** Begin Material for this exercise **

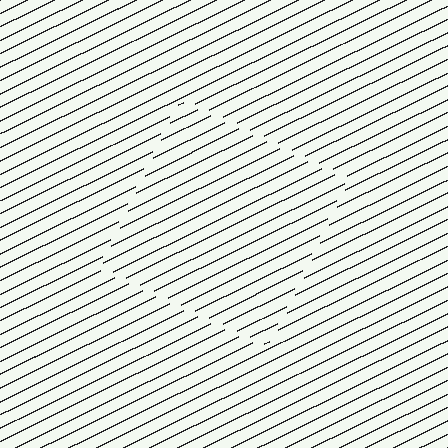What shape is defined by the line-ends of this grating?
An illusory square. The interior of the shape contains the same grating, shifted by half a period — the contour is defined by the phase discontinuity where line-ends from the inner and outer gratings abut.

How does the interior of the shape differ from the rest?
The interior of the shape contains the same grating, shifted by half a period — the contour is defined by the phase discontinuity where line-ends from the inner and outer gratings abut.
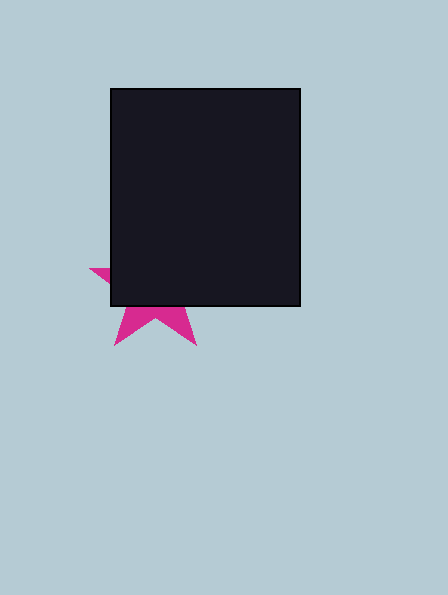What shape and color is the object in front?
The object in front is a black rectangle.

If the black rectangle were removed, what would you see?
You would see the complete magenta star.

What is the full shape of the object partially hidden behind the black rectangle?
The partially hidden object is a magenta star.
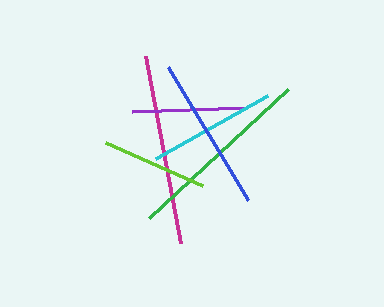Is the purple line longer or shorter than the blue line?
The blue line is longer than the purple line.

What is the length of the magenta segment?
The magenta segment is approximately 191 pixels long.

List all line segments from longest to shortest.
From longest to shortest: magenta and green (about equal), blue, cyan, purple and lime (about equal).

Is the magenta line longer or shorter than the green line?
The magenta and green lines are approximately the same length (about 191 and 190 pixels).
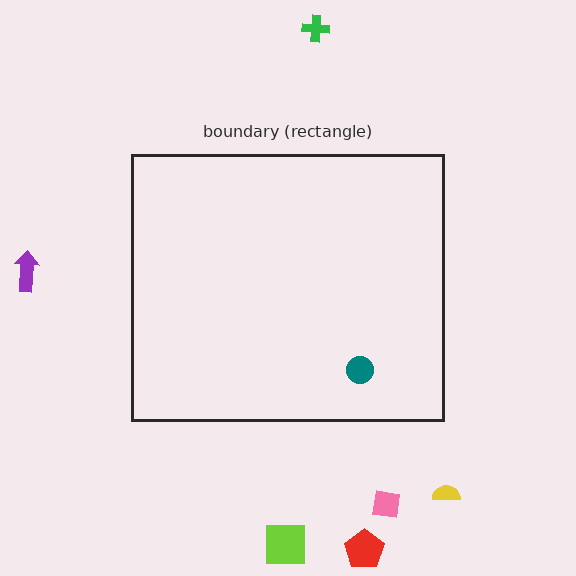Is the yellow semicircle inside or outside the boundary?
Outside.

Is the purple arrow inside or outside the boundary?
Outside.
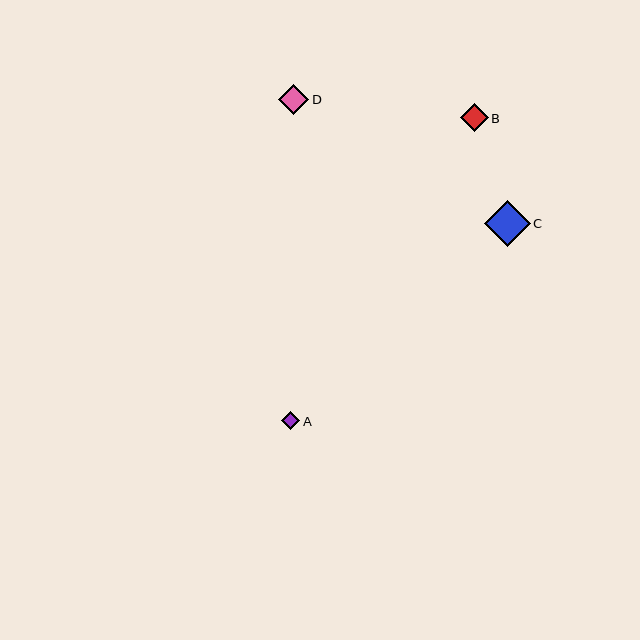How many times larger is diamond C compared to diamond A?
Diamond C is approximately 2.5 times the size of diamond A.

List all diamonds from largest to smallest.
From largest to smallest: C, D, B, A.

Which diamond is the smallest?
Diamond A is the smallest with a size of approximately 18 pixels.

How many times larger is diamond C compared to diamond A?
Diamond C is approximately 2.5 times the size of diamond A.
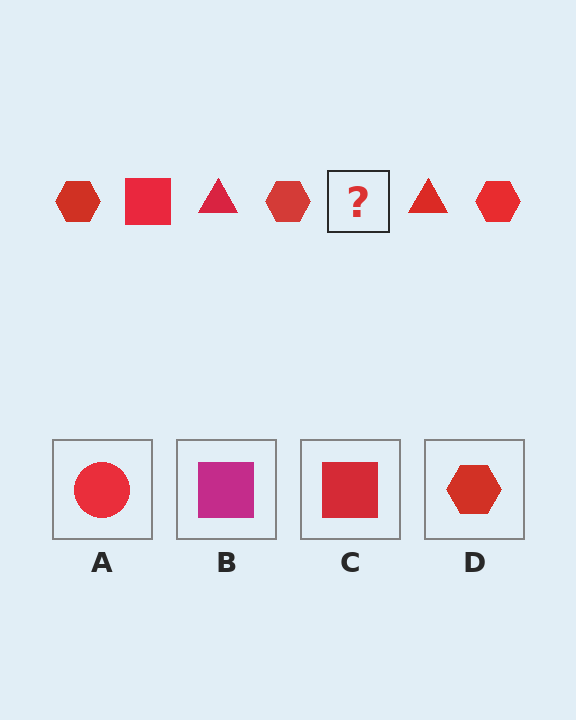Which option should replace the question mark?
Option C.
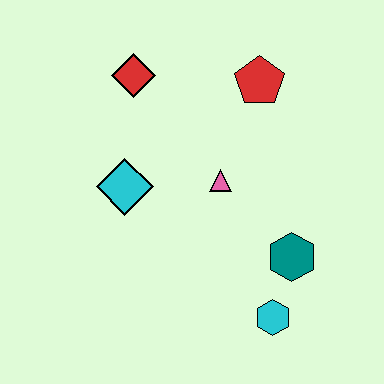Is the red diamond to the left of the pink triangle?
Yes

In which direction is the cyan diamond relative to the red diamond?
The cyan diamond is below the red diamond.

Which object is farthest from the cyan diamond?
The cyan hexagon is farthest from the cyan diamond.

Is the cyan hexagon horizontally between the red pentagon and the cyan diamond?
No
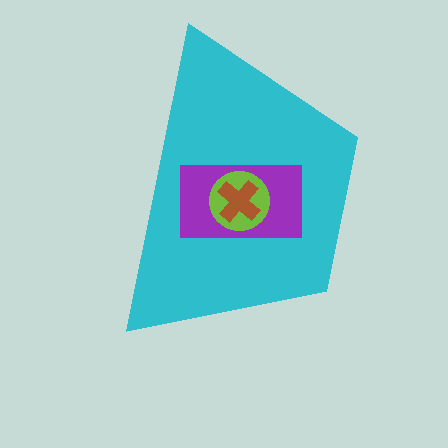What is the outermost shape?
The cyan trapezoid.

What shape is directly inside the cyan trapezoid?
The purple rectangle.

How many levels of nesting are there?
4.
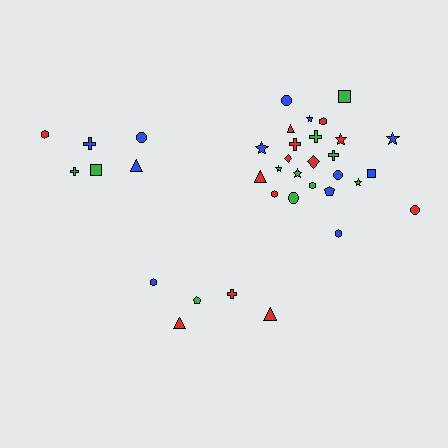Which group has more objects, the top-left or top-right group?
The top-right group.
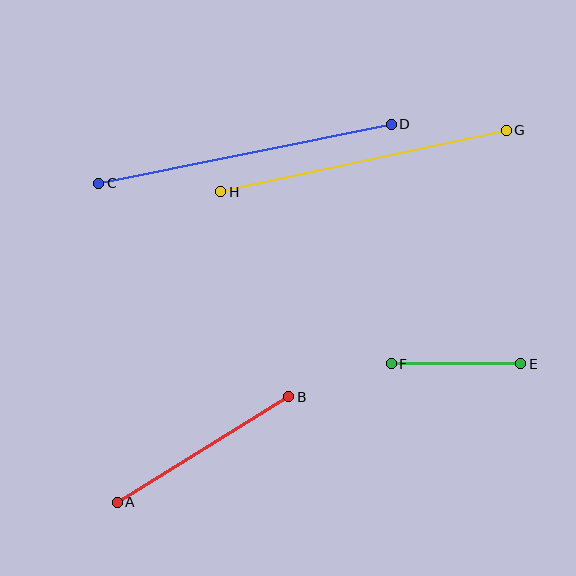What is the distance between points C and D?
The distance is approximately 298 pixels.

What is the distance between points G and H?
The distance is approximately 292 pixels.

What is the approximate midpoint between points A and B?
The midpoint is at approximately (203, 450) pixels.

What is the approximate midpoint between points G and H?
The midpoint is at approximately (364, 161) pixels.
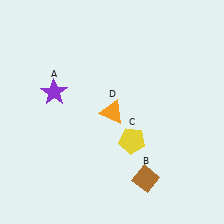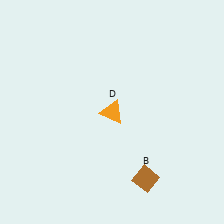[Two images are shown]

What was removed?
The purple star (A), the yellow pentagon (C) were removed in Image 2.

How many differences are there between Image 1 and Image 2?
There are 2 differences between the two images.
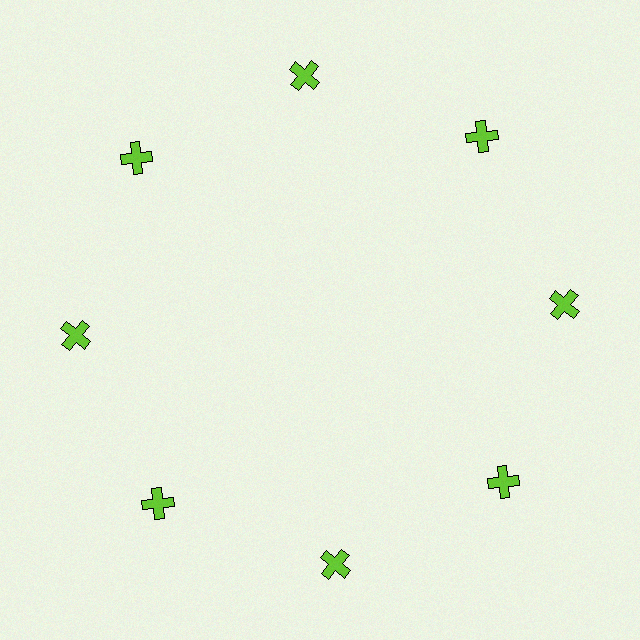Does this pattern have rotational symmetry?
Yes, this pattern has 8-fold rotational symmetry. It looks the same after rotating 45 degrees around the center.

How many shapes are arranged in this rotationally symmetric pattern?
There are 8 shapes, arranged in 8 groups of 1.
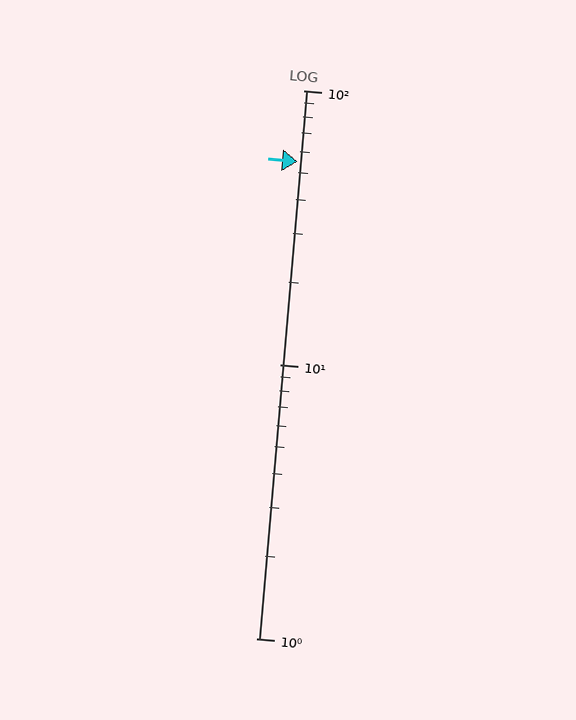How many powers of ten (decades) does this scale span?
The scale spans 2 decades, from 1 to 100.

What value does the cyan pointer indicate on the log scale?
The pointer indicates approximately 55.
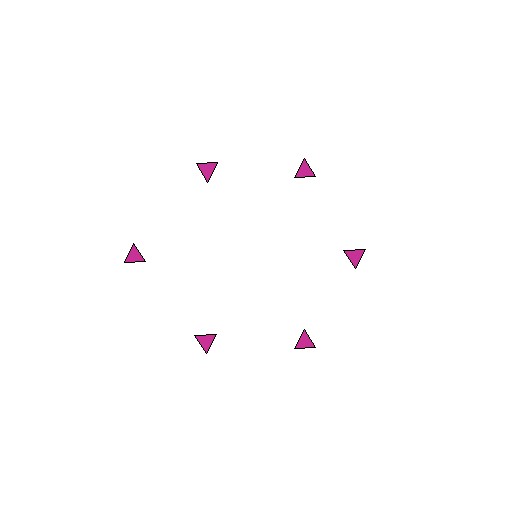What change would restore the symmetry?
The symmetry would be restored by moving it inward, back onto the ring so that all 6 triangles sit at equal angles and equal distance from the center.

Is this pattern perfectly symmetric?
No. The 6 magenta triangles are arranged in a ring, but one element near the 9 o'clock position is pushed outward from the center, breaking the 6-fold rotational symmetry.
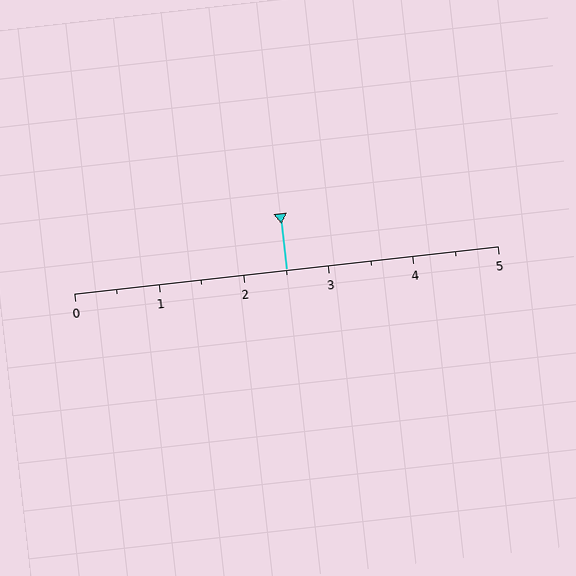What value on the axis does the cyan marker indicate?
The marker indicates approximately 2.5.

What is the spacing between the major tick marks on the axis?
The major ticks are spaced 1 apart.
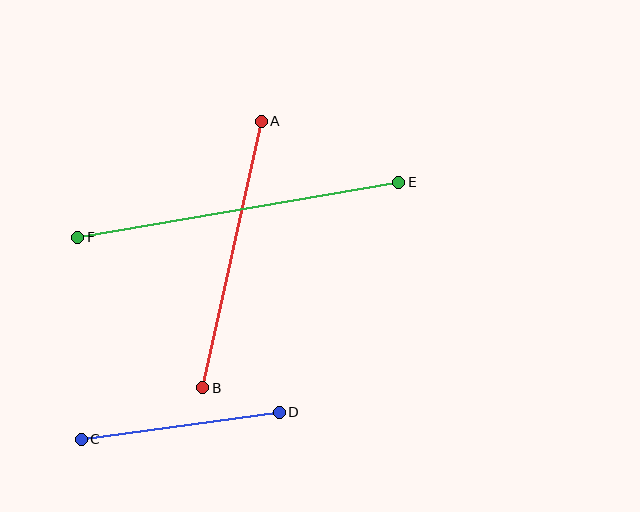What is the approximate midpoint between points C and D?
The midpoint is at approximately (180, 426) pixels.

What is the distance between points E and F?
The distance is approximately 325 pixels.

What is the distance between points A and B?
The distance is approximately 273 pixels.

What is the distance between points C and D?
The distance is approximately 200 pixels.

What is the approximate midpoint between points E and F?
The midpoint is at approximately (238, 210) pixels.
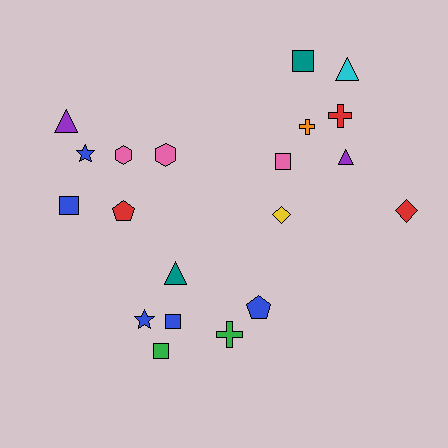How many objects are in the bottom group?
There are 6 objects.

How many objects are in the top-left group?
There are 6 objects.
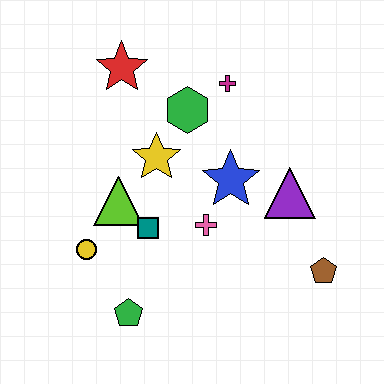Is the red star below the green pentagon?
No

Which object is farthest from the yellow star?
The brown pentagon is farthest from the yellow star.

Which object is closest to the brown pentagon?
The purple triangle is closest to the brown pentagon.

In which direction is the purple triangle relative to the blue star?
The purple triangle is to the right of the blue star.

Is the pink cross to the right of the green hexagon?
Yes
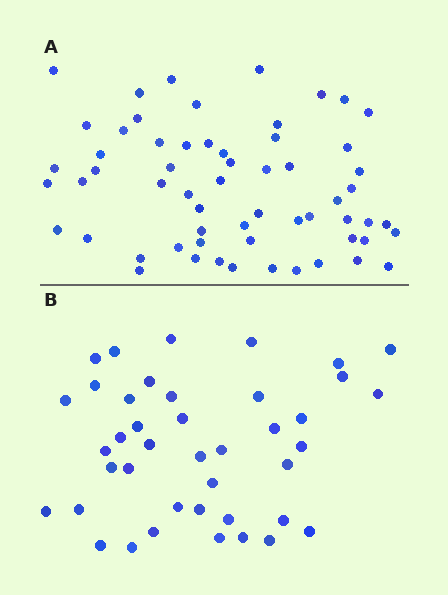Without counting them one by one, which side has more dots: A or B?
Region A (the top region) has more dots.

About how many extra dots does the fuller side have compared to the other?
Region A has approximately 20 more dots than region B.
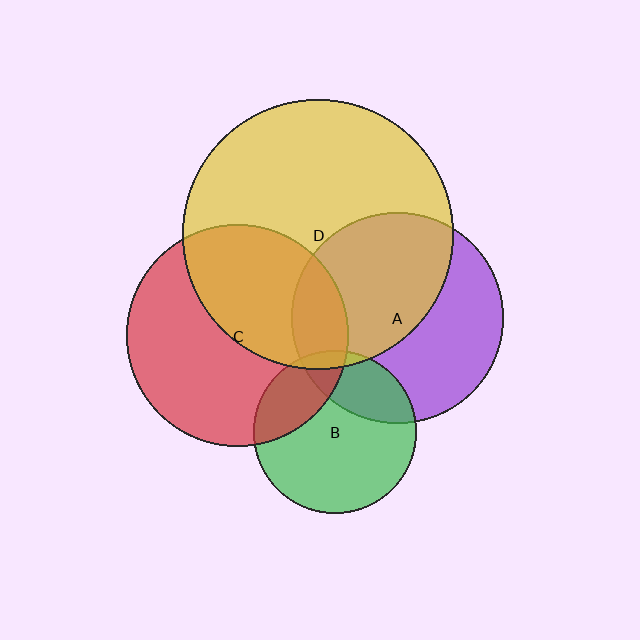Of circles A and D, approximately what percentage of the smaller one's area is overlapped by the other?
Approximately 55%.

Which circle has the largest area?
Circle D (yellow).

** End Material for this exercise **

Stated task:
Leave out each picture and extract the lines from the one containing "Which object is closest" through the end of the records above, inclusive, exactly as they stand.

Solution below:
Which object is closest to the brown pentagon?
The purple triangle is closest to the brown pentagon.

In which direction is the purple triangle relative to the blue star?
The purple triangle is to the right of the blue star.

Is the pink cross to the right of the green hexagon?
Yes
Without counting them one by one, which side has more dots: A or B?
Region A (the top region) has more dots.

About how many extra dots does the fuller side have compared to the other?
Region A has approximately 20 more dots than region B.
Of circles A and D, approximately what percentage of the smaller one's area is overlapped by the other?
Approximately 55%.

Which circle has the largest area?
Circle D (yellow).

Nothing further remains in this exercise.